### Exercise directions
Skip all pictures; return exactly the lines from the one containing "Which objects changed color?" through the end of the data.

### Supplied material
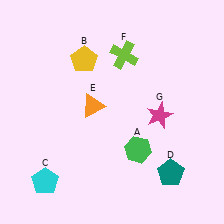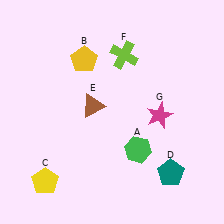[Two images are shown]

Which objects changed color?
C changed from cyan to yellow. E changed from orange to brown.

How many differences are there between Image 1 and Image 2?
There are 2 differences between the two images.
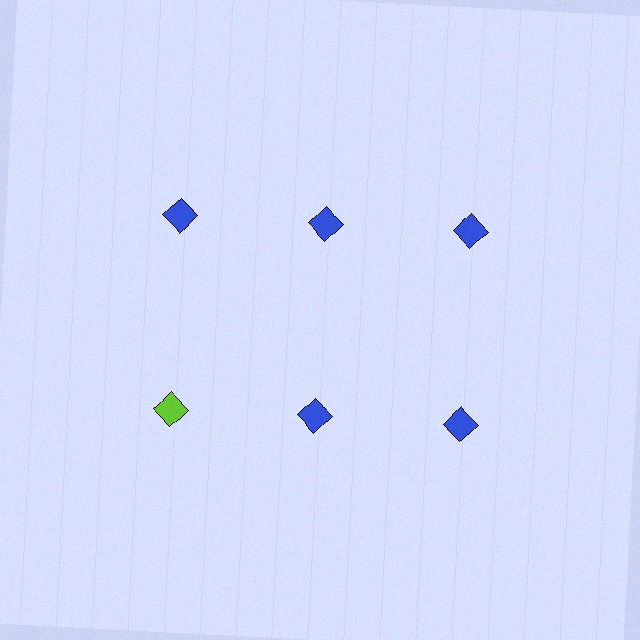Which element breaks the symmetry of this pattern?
The lime diamond in the second row, leftmost column breaks the symmetry. All other shapes are blue diamonds.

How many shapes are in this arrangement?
There are 6 shapes arranged in a grid pattern.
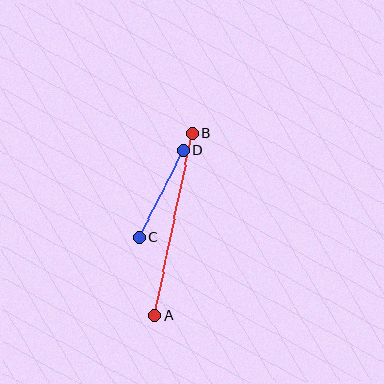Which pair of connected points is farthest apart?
Points A and B are farthest apart.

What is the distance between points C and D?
The distance is approximately 97 pixels.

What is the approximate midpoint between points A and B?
The midpoint is at approximately (174, 224) pixels.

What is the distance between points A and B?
The distance is approximately 186 pixels.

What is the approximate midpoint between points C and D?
The midpoint is at approximately (161, 194) pixels.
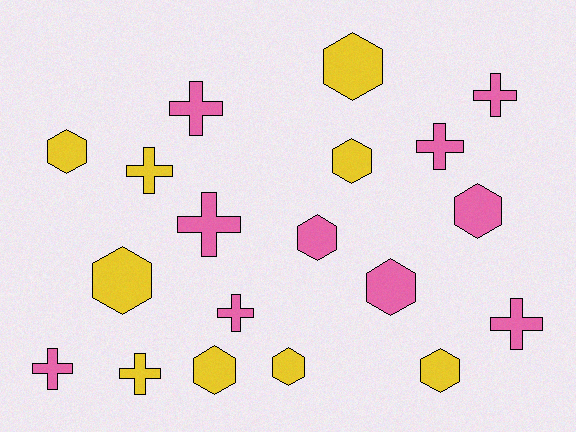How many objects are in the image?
There are 19 objects.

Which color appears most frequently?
Pink, with 10 objects.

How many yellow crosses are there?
There are 2 yellow crosses.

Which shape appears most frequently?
Hexagon, with 10 objects.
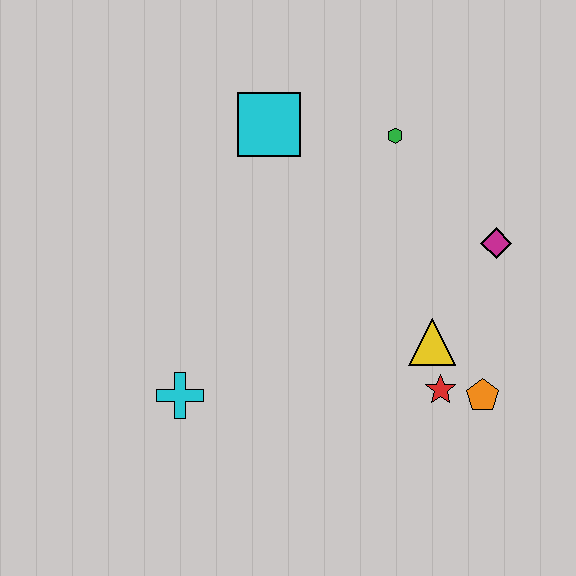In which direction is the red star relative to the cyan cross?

### Task solution
Which objects changed color?
C changed from cyan to yellow. E changed from orange to brown.

How many differences are there between Image 1 and Image 2?
There are 2 differences between the two images.
Which element breaks the symmetry of this pattern?
The lime diamond in the second row, leftmost column breaks the symmetry. All other shapes are blue diamonds.

How many shapes are in this arrangement?
There are 6 shapes arranged in a grid pattern.
Which pair of connected points is farthest apart?
Points A and B are farthest apart.

What is the distance between points C and D?
The distance is approximately 97 pixels.

What is the approximate midpoint between points A and B?
The midpoint is at approximately (174, 224) pixels.

What is the distance between points A and B?
The distance is approximately 186 pixels.

What is the approximate midpoint between points C and D?
The midpoint is at approximately (161, 194) pixels.
How many objects are in the image?
There are 19 objects.

Which color appears most frequently?
Pink, with 10 objects.

How many yellow crosses are there?
There are 2 yellow crosses.

Which shape appears most frequently?
Hexagon, with 10 objects.
In which direction is the red star relative to the cyan cross?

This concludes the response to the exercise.